DIRECTION = Carry none of the pictures over; write out the complete data exactly.

ITEMS =
## begin

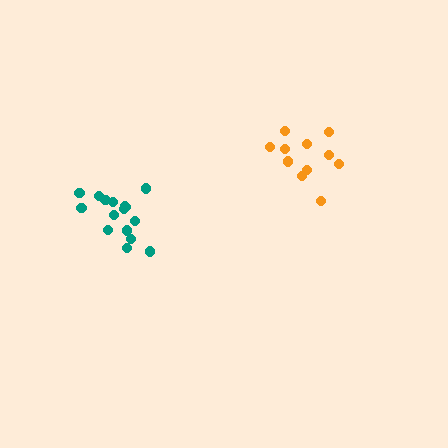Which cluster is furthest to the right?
The orange cluster is rightmost.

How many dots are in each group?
Group 1: 11 dots, Group 2: 16 dots (27 total).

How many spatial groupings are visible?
There are 2 spatial groupings.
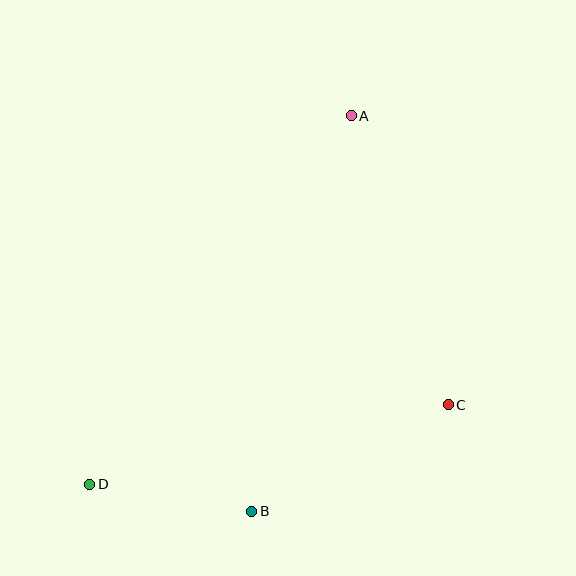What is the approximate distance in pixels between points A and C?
The distance between A and C is approximately 305 pixels.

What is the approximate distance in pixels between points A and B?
The distance between A and B is approximately 408 pixels.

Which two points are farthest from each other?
Points A and D are farthest from each other.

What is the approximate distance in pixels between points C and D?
The distance between C and D is approximately 367 pixels.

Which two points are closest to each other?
Points B and D are closest to each other.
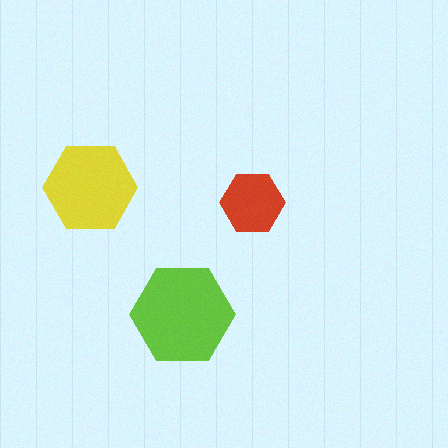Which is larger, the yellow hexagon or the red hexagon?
The yellow one.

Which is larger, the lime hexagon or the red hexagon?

## end

CORRECT RESPONSE =
Which cluster is furthest to the right?
The orange cluster is rightmost.

How many dots are in each group?
Group 1: 11 dots, Group 2: 16 dots (27 total).

How many spatial groupings are visible?
There are 2 spatial groupings.
What is the approximate distance in pixels between points A and C?
The distance between A and C is approximately 305 pixels.

What is the approximate distance in pixels between points A and B?
The distance between A and B is approximately 408 pixels.

Which two points are farthest from each other?
Points A and D are farthest from each other.

What is the approximate distance in pixels between points C and D?
The distance between C and D is approximately 367 pixels.

Which two points are closest to each other?
Points B and D are closest to each other.
Which is larger, the yellow hexagon or the red hexagon?
The yellow one.

Which is larger, the lime hexagon or the red hexagon?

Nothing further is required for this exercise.